--- begin ---

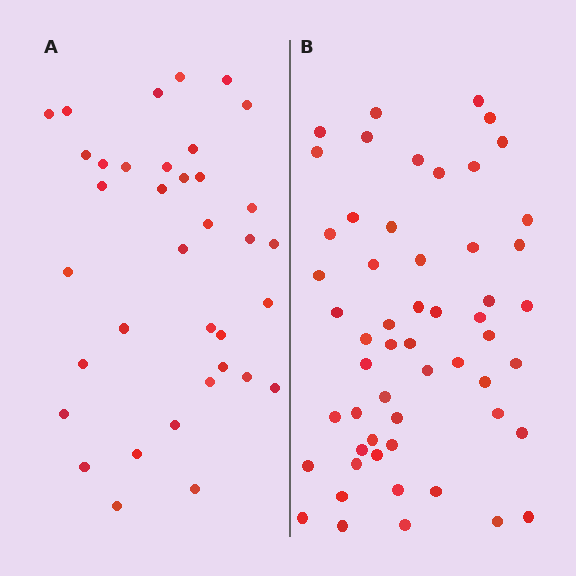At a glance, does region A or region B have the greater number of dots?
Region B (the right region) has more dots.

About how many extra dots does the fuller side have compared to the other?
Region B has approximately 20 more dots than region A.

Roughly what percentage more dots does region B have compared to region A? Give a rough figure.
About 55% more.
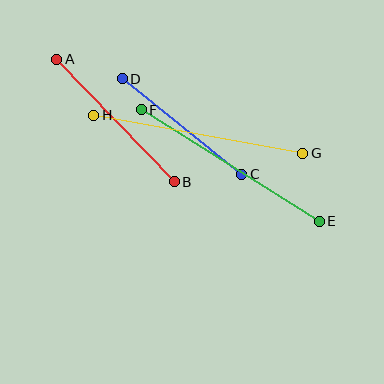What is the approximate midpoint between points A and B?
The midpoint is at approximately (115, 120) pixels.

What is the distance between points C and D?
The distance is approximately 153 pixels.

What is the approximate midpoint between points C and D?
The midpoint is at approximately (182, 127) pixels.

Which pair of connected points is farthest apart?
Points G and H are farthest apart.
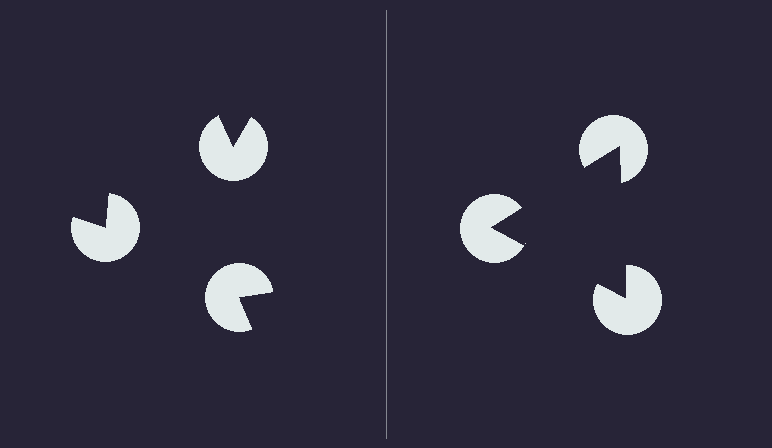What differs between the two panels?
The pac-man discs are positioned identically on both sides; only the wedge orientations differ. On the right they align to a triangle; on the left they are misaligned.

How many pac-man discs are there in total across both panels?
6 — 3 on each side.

--- end ---
--- begin ---

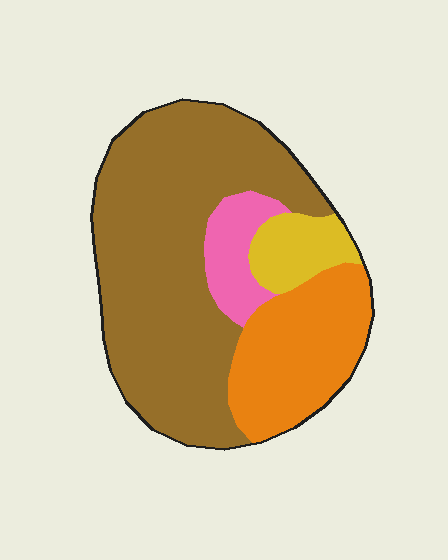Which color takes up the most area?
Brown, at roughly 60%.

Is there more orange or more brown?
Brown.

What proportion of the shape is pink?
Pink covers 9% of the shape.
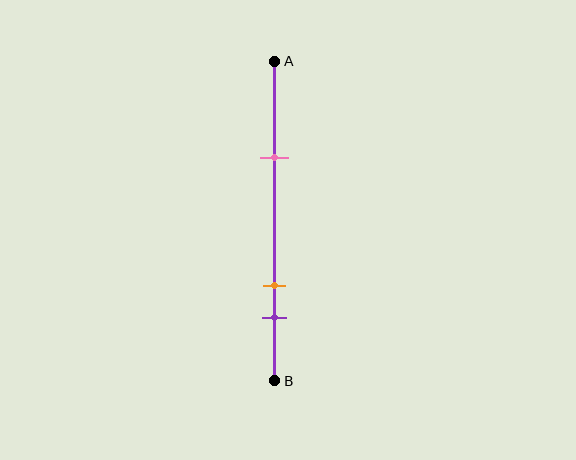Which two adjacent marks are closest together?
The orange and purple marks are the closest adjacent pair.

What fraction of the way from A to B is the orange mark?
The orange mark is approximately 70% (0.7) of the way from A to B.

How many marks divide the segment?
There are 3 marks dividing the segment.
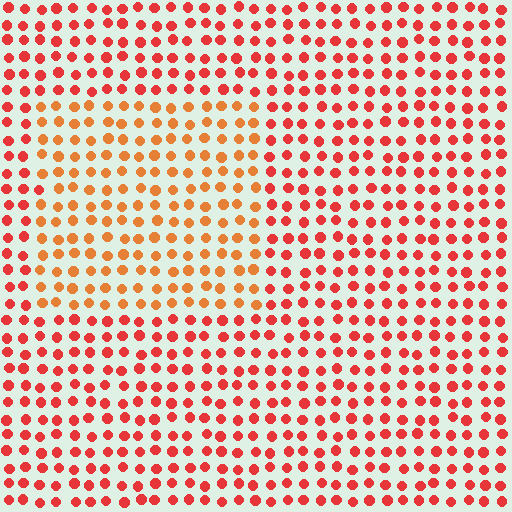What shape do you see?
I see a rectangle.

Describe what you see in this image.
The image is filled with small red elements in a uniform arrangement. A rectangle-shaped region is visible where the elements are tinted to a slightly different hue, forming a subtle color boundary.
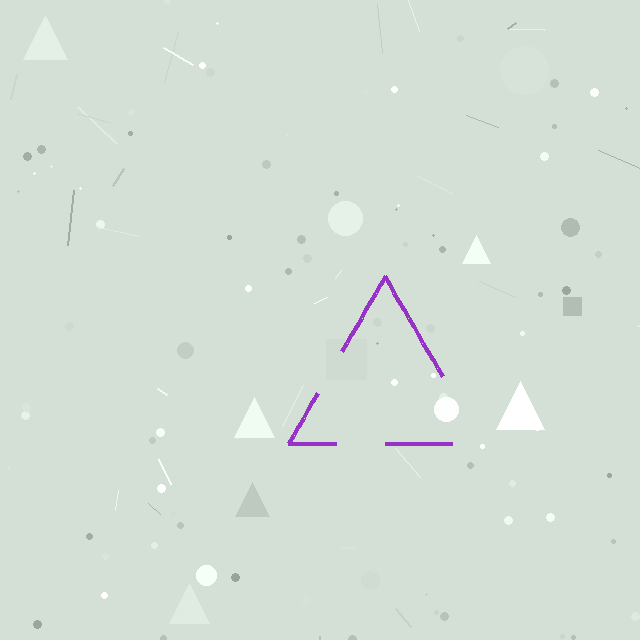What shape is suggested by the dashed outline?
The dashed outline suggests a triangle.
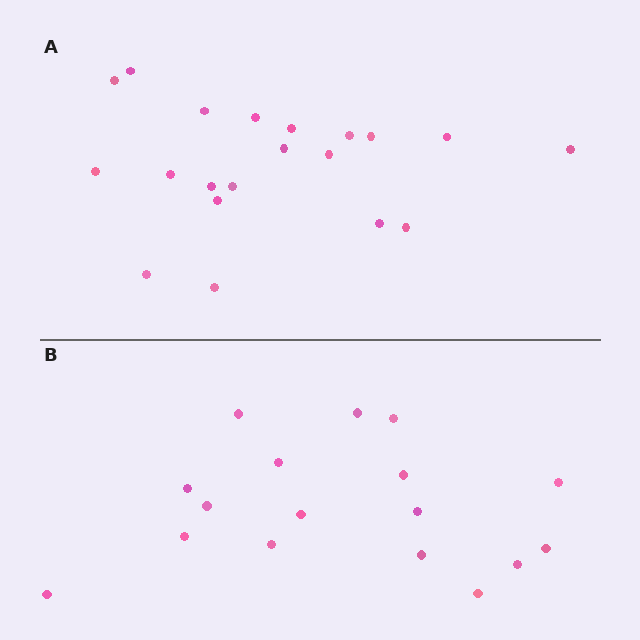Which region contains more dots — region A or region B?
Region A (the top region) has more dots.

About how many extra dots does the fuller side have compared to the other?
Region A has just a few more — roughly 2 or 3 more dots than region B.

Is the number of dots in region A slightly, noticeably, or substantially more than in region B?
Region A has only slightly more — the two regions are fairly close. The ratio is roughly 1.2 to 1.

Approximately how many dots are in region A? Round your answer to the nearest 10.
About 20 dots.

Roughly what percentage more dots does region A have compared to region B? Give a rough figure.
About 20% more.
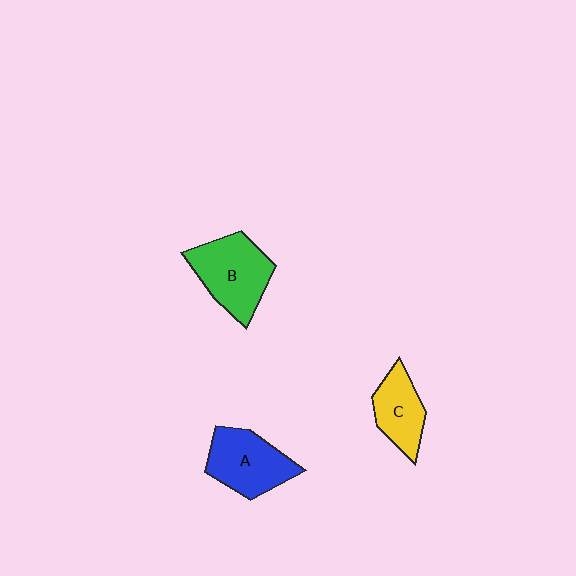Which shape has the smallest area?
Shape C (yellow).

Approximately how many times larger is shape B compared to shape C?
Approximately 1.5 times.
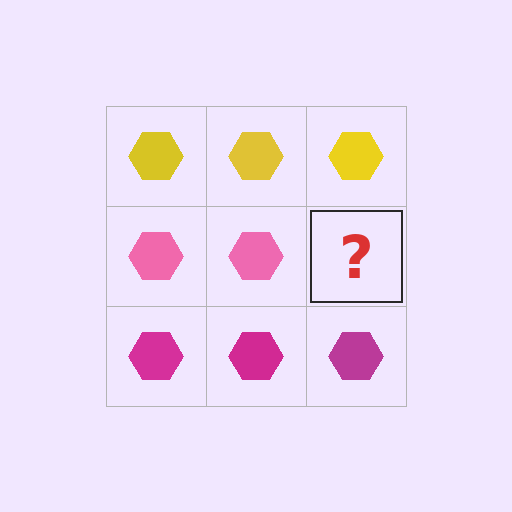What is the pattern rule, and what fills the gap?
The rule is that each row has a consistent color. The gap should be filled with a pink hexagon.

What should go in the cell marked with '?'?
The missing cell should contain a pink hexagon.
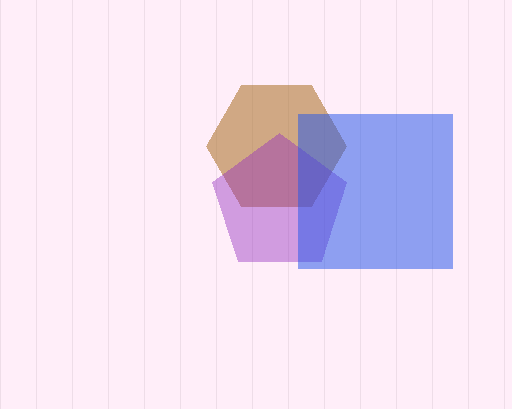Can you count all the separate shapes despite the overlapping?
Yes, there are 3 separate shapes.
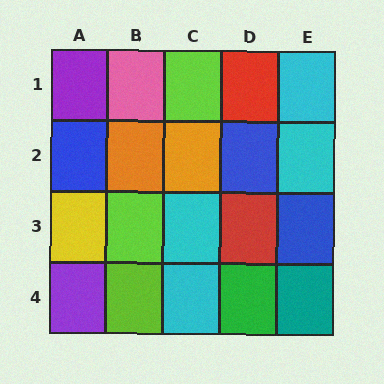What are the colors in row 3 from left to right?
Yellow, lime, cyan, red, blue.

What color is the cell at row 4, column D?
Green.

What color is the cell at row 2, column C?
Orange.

--- end ---
--- begin ---

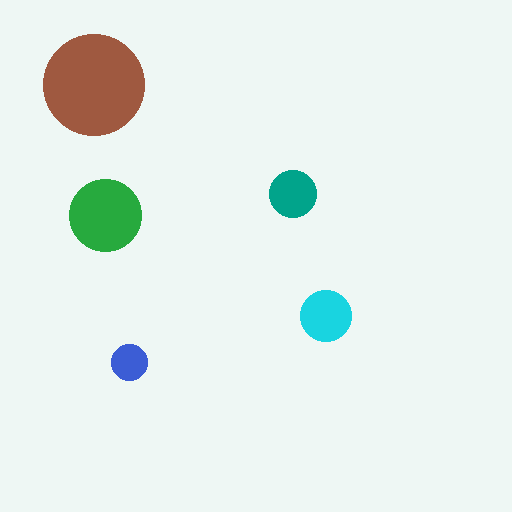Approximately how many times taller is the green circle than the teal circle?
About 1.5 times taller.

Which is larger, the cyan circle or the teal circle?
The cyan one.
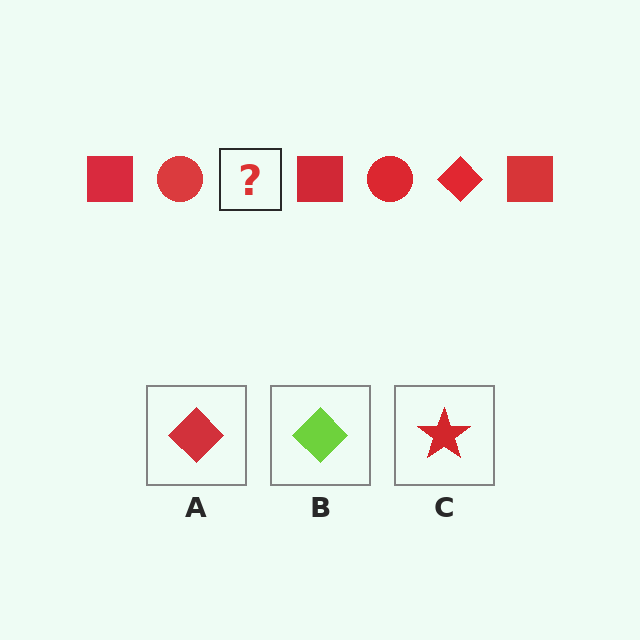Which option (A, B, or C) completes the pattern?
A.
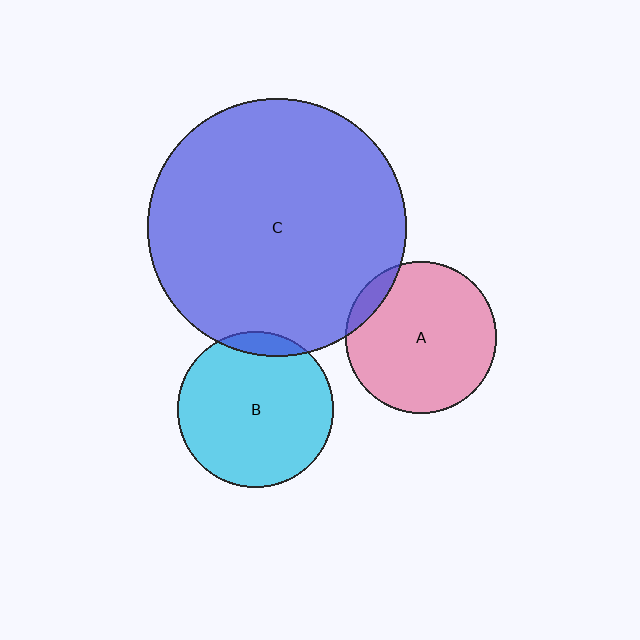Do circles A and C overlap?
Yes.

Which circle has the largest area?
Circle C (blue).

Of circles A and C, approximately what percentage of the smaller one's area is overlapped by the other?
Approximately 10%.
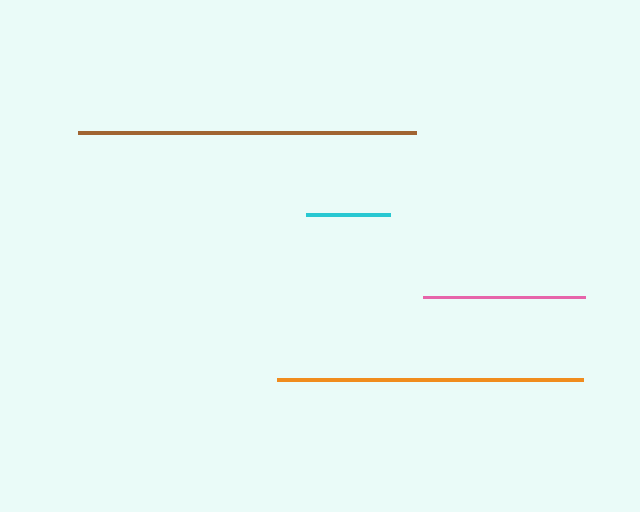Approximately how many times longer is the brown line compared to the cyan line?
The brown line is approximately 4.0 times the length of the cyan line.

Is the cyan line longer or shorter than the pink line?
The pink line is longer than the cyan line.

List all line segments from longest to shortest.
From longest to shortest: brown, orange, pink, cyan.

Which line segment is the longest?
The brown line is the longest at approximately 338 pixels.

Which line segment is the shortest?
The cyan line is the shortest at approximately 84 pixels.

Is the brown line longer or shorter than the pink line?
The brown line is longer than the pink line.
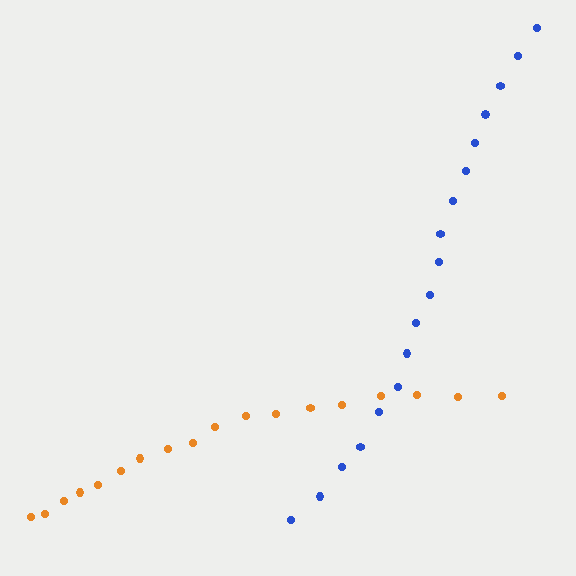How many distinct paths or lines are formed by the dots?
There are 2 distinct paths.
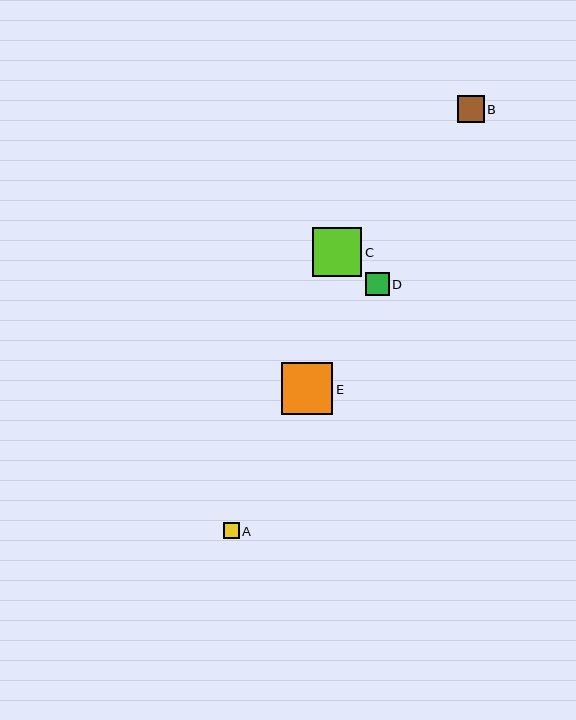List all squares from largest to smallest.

--- end ---

● **GIVEN REQUEST**
Begin with the line that contains "Of circles A" and end with the line that contains "List all squares from largest to smallest."; write out both and all lines between exactly, but no pictures.

● **WRITTEN SOLUTION**
Of circles A and C, approximately what percentage of the smaller one's area is overlapped by the other?
Approximately 10%.
Approximately how many times longer is the brown line compared to the cyan line?
The brown line is approximately 4.0 times the length of the cyan line.

Is the cyan line longer or shorter than the pink line?
The pink line is longer than the cyan line.

List all line segments from longest to shortest.
From longest to shortest: brown, orange, pink, cyan.

Which line segment is the longest?
The brown line is the longest at approximately 338 pixels.

Which line segment is the shortest?
The cyan line is the shortest at approximately 84 pixels.

Is the brown line longer or shorter than the pink line?
The brown line is longer than the pink line.
How many distinct paths or lines are formed by the dots?
There are 2 distinct paths.
List all squares from largest to smallest.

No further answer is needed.